_What the task asks_. Output the material exactly, but drop every image it holds.

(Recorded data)
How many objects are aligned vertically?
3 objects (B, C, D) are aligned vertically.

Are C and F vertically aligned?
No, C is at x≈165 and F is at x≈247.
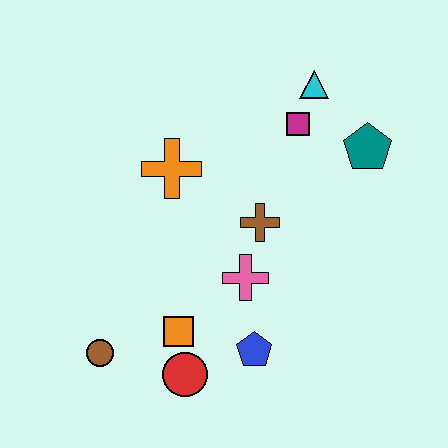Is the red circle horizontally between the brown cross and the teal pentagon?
No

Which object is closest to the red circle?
The orange square is closest to the red circle.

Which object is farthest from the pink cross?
The cyan triangle is farthest from the pink cross.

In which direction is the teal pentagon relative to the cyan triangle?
The teal pentagon is below the cyan triangle.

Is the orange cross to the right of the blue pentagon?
No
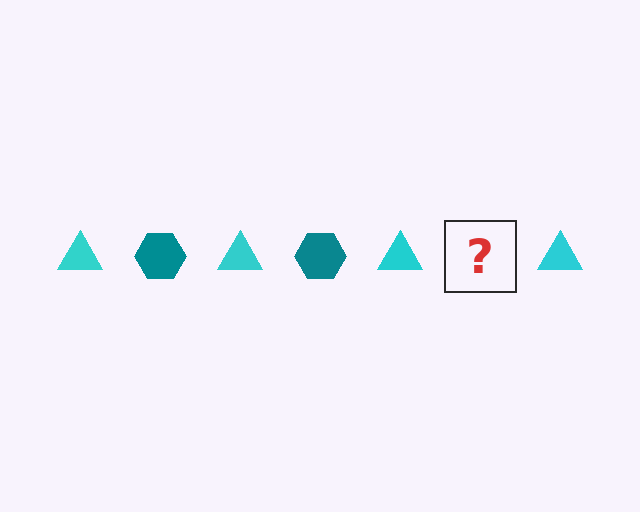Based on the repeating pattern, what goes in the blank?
The blank should be a teal hexagon.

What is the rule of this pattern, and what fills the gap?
The rule is that the pattern alternates between cyan triangle and teal hexagon. The gap should be filled with a teal hexagon.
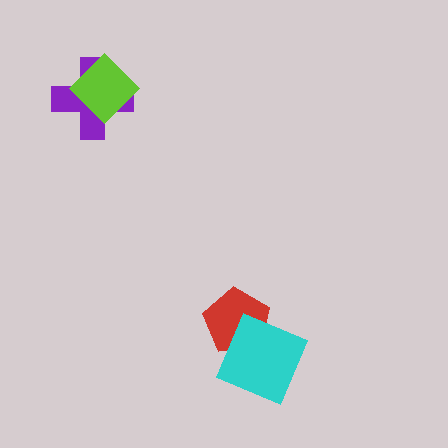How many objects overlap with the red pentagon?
1 object overlaps with the red pentagon.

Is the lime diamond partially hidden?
No, no other shape covers it.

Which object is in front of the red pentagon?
The cyan diamond is in front of the red pentagon.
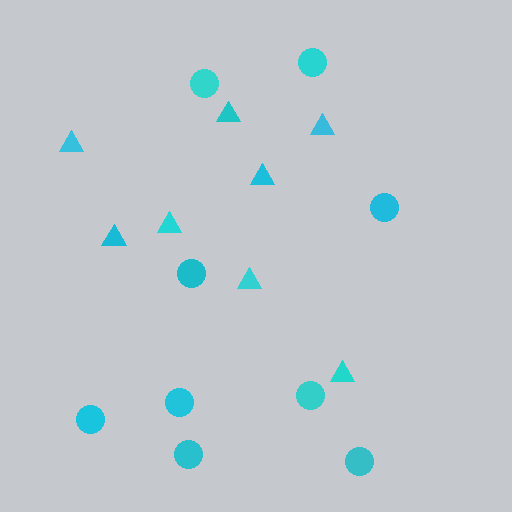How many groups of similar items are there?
There are 2 groups: one group of triangles (8) and one group of circles (9).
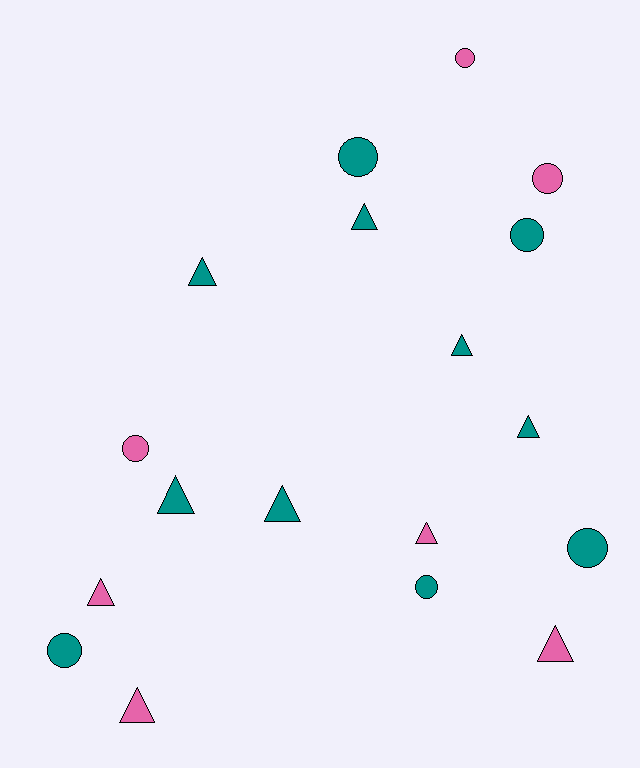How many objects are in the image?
There are 18 objects.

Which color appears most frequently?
Teal, with 11 objects.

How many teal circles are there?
There are 5 teal circles.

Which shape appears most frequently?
Triangle, with 10 objects.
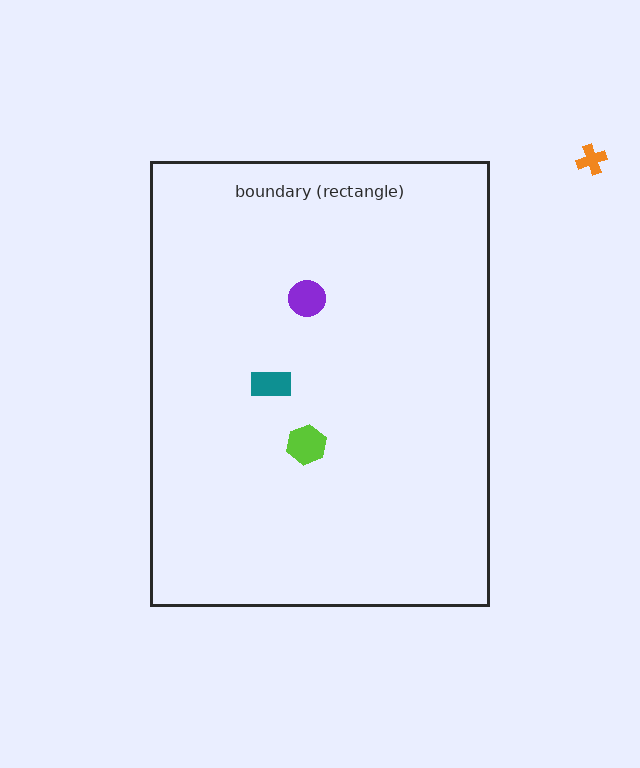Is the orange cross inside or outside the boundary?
Outside.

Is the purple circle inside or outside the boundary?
Inside.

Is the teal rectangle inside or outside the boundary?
Inside.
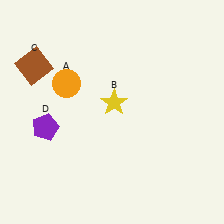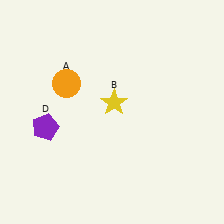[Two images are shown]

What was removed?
The brown diamond (C) was removed in Image 2.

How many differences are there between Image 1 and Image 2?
There is 1 difference between the two images.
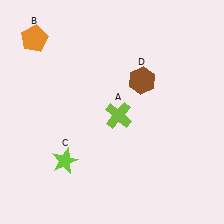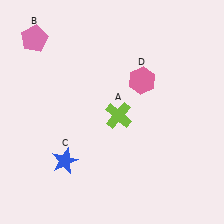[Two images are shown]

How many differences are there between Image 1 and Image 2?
There are 3 differences between the two images.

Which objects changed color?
B changed from orange to pink. C changed from lime to blue. D changed from brown to pink.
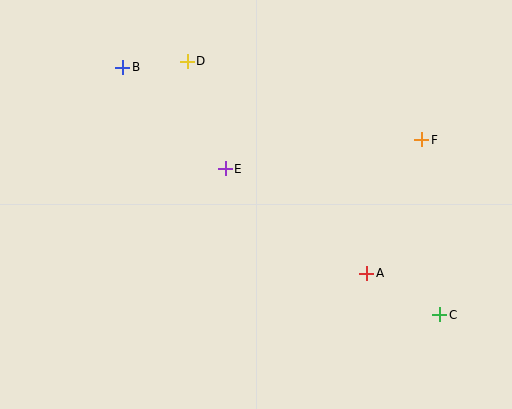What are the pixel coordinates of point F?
Point F is at (422, 140).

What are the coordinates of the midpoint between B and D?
The midpoint between B and D is at (155, 64).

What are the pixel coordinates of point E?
Point E is at (225, 169).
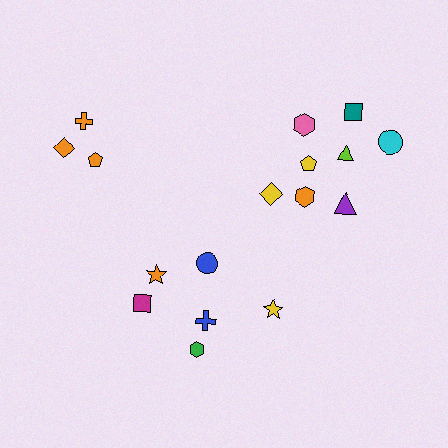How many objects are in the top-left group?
There are 3 objects.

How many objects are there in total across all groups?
There are 17 objects.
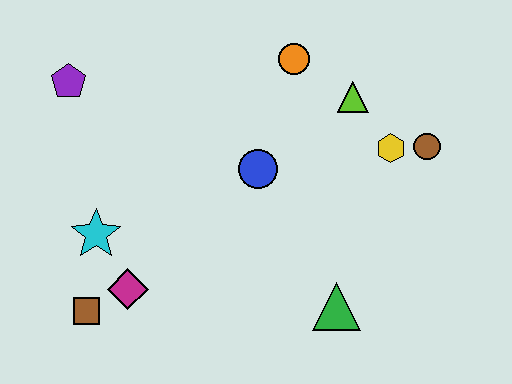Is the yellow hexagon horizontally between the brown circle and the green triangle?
Yes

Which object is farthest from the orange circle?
The brown square is farthest from the orange circle.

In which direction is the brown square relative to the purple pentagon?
The brown square is below the purple pentagon.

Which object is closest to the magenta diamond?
The brown square is closest to the magenta diamond.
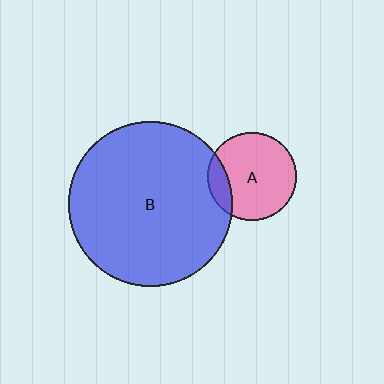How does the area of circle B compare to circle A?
Approximately 3.5 times.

_Expected answer_.
How many objects are aligned vertically?
3 objects (B, C, D) are aligned vertically.

Are C and F vertically aligned?
No, C is at x≈165 and F is at x≈247.
Is the red circle horizontally between the brown cross and the teal pentagon?
No

Which object is closest to the red circle?
The orange square is closest to the red circle.

Which object is farthest from the pink cross?
The cyan triangle is farthest from the pink cross.

In which direction is the teal pentagon relative to the cyan triangle?
The teal pentagon is below the cyan triangle.

Is the orange cross to the right of the blue pentagon?
No
Based on the repeating pattern, what goes in the blank?
The blank should be a teal hexagon.

What is the rule of this pattern, and what fills the gap?
The rule is that the pattern alternates between cyan triangle and teal hexagon. The gap should be filled with a teal hexagon.
How many objects overlap with the red pentagon?
1 object overlaps with the red pentagon.

Is the lime diamond partially hidden?
No, no other shape covers it.

Which object is in front of the red pentagon?
The cyan diamond is in front of the red pentagon.
How many groups of similar items are there?
There are 2 groups: one group of triangles (8) and one group of circles (9).
How many objects are in the image?
There are 18 objects.

Which color appears most frequently?
Teal, with 11 objects.

How many teal circles are there?
There are 5 teal circles.

Which shape appears most frequently?
Triangle, with 10 objects.
Is the orange cross inside or outside the boundary?
Outside.

Is the purple circle inside or outside the boundary?
Inside.

Is the teal rectangle inside or outside the boundary?
Inside.
[Two images are shown]

What was removed?
The brown diamond (C) was removed in Image 2.

How many differences are there between Image 1 and Image 2?
There is 1 difference between the two images.
[Two images are shown]

How many differences are there between Image 1 and Image 2?
There are 3 differences between the two images.

Which objects changed color?
B changed from orange to pink. C changed from lime to blue. D changed from brown to pink.
What are the pixel coordinates of point F?
Point F is at (422, 140).

What are the coordinates of the midpoint between B and D?
The midpoint between B and D is at (155, 64).

What are the pixel coordinates of point E?
Point E is at (225, 169).
How many objects are in the top-left group?
There are 3 objects.

How many objects are there in total across all groups?
There are 17 objects.
Is the yellow hexagon horizontally between the brown circle and the green triangle?
Yes

Which object is farthest from the orange circle?
The brown square is farthest from the orange circle.

In which direction is the brown square relative to the purple pentagon?
The brown square is below the purple pentagon.

Which object is closest to the magenta diamond?
The brown square is closest to the magenta diamond.
How does the area of circle B compare to circle A?
Approximately 3.5 times.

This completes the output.